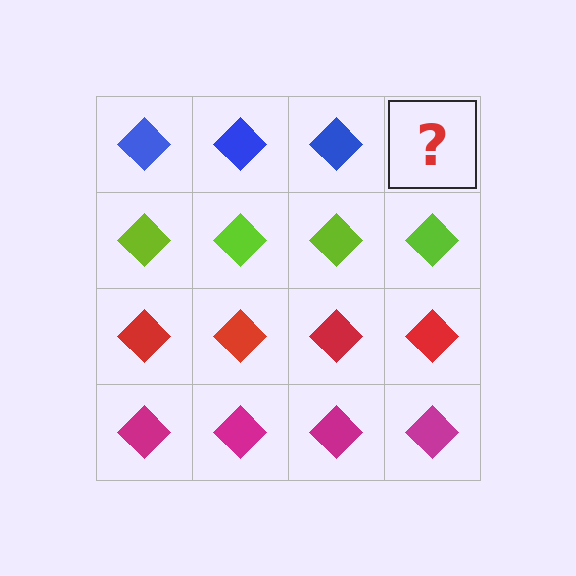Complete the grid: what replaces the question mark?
The question mark should be replaced with a blue diamond.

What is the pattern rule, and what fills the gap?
The rule is that each row has a consistent color. The gap should be filled with a blue diamond.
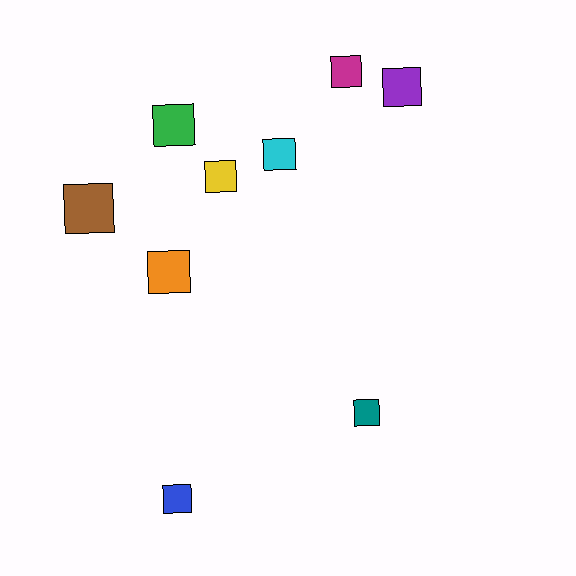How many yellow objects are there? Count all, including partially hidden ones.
There is 1 yellow object.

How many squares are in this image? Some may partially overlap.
There are 9 squares.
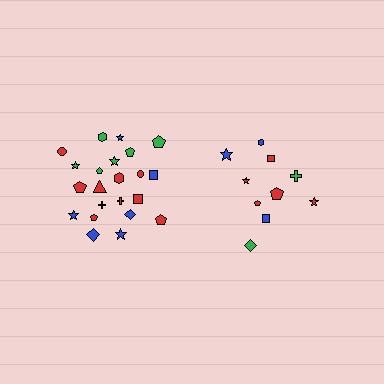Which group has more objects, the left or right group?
The left group.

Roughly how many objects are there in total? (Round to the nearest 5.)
Roughly 30 objects in total.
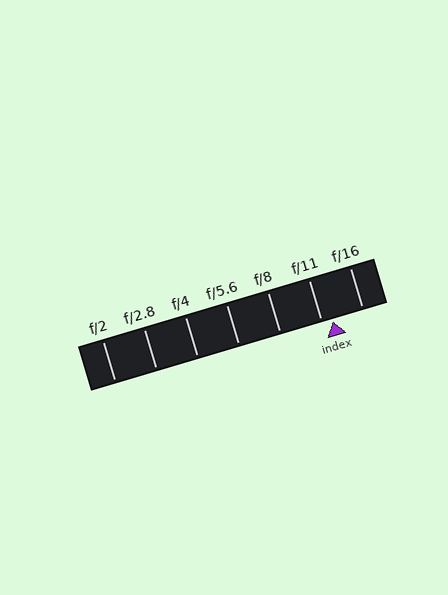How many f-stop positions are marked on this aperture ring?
There are 7 f-stop positions marked.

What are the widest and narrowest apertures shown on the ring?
The widest aperture shown is f/2 and the narrowest is f/16.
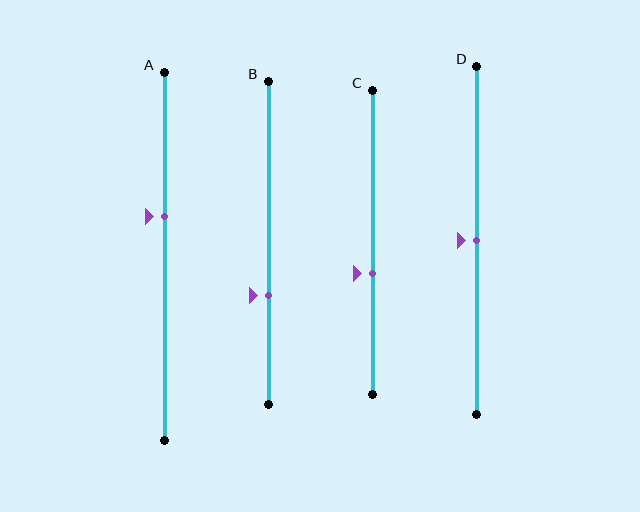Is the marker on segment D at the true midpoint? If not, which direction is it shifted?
Yes, the marker on segment D is at the true midpoint.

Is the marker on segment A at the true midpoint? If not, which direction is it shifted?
No, the marker on segment A is shifted upward by about 11% of the segment length.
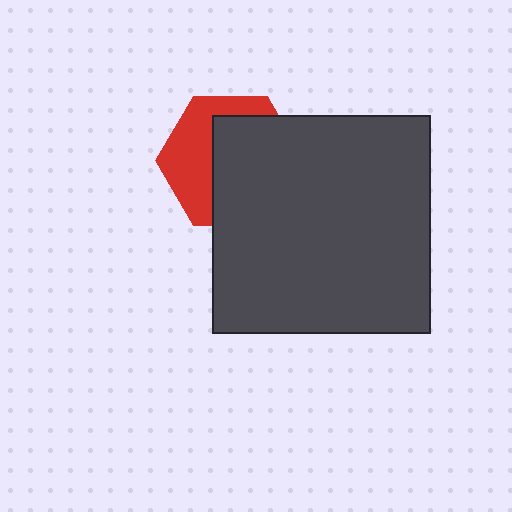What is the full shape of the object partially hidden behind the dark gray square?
The partially hidden object is a red hexagon.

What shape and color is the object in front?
The object in front is a dark gray square.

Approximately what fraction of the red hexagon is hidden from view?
Roughly 58% of the red hexagon is hidden behind the dark gray square.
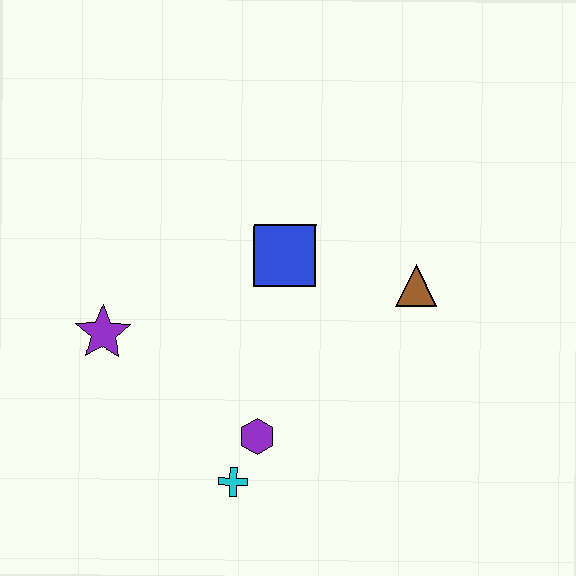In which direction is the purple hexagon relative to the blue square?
The purple hexagon is below the blue square.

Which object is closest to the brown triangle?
The blue square is closest to the brown triangle.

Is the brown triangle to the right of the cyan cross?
Yes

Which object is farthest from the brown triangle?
The purple star is farthest from the brown triangle.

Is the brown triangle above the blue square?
No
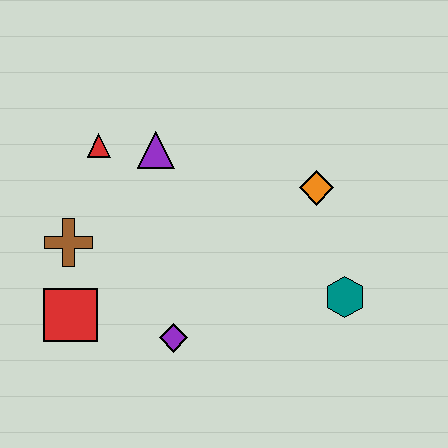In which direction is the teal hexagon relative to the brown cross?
The teal hexagon is to the right of the brown cross.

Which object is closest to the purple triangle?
The red triangle is closest to the purple triangle.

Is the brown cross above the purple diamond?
Yes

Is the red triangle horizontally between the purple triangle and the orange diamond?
No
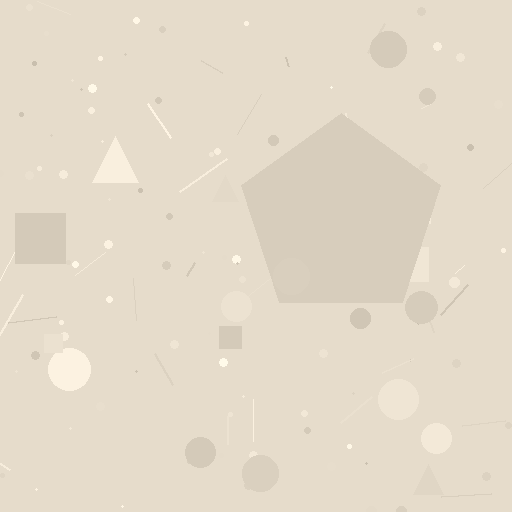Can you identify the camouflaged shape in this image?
The camouflaged shape is a pentagon.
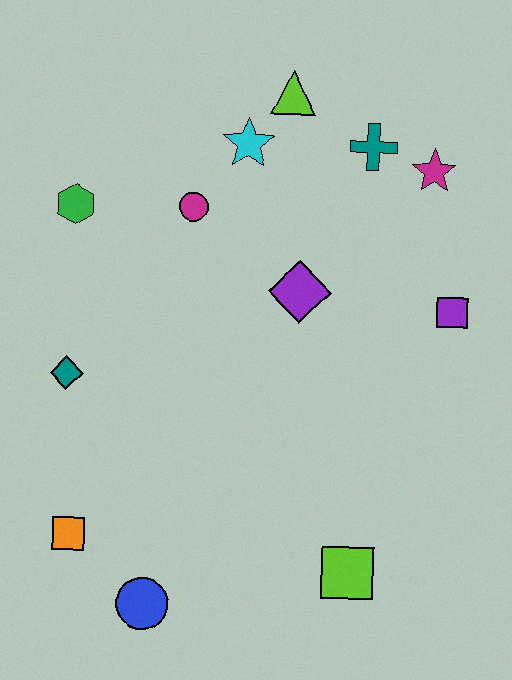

### REQUIRED WORK:
Copy each line of the records precisely and drop any images they hold.

### ANSWER BELOW:
Complete the grid: what replaces the question mark?
The question mark should be replaced with a blue diamond.

What is the pattern rule, and what fills the gap?
The rule is that each row has a consistent color. The gap should be filled with a blue diamond.
How many yellow objects are there? Count all, including partially hidden ones.
There is 1 yellow object.

How many squares are in this image? Some may partially overlap.
There are 9 squares.
Which group has more objects, the left or right group?
The left group.

Roughly how many objects are there in total? (Round to the nearest 5.)
Roughly 30 objects in total.
How many f-stop positions are marked on this aperture ring?
There are 7 f-stop positions marked.

What are the widest and narrowest apertures shown on the ring?
The widest aperture shown is f/2 and the narrowest is f/16.
Is the marker on segment D at the true midpoint? If not, which direction is it shifted?
Yes, the marker on segment D is at the true midpoint.

Is the marker on segment A at the true midpoint? If not, which direction is it shifted?
No, the marker on segment A is shifted upward by about 11% of the segment length.
What is the full shape of the object partially hidden behind the dark gray square?
The partially hidden object is a red hexagon.

What shape and color is the object in front?
The object in front is a dark gray square.

Approximately what fraction of the red hexagon is hidden from view?
Roughly 58% of the red hexagon is hidden behind the dark gray square.
In which direction is the purple hexagon relative to the blue square?
The purple hexagon is below the blue square.

Which object is closest to the brown triangle?
The blue square is closest to the brown triangle.

Is the brown triangle to the right of the cyan cross?
Yes

Which object is farthest from the brown triangle?
The purple star is farthest from the brown triangle.

Is the brown triangle above the blue square?
No
In which direction is the teal hexagon relative to the brown cross?
The teal hexagon is to the right of the brown cross.

Which object is closest to the purple triangle?
The red triangle is closest to the purple triangle.

Is the brown cross above the purple diamond?
Yes

Is the red triangle horizontally between the purple triangle and the orange diamond?
No
Can you identify the camouflaged shape in this image?
The camouflaged shape is a pentagon.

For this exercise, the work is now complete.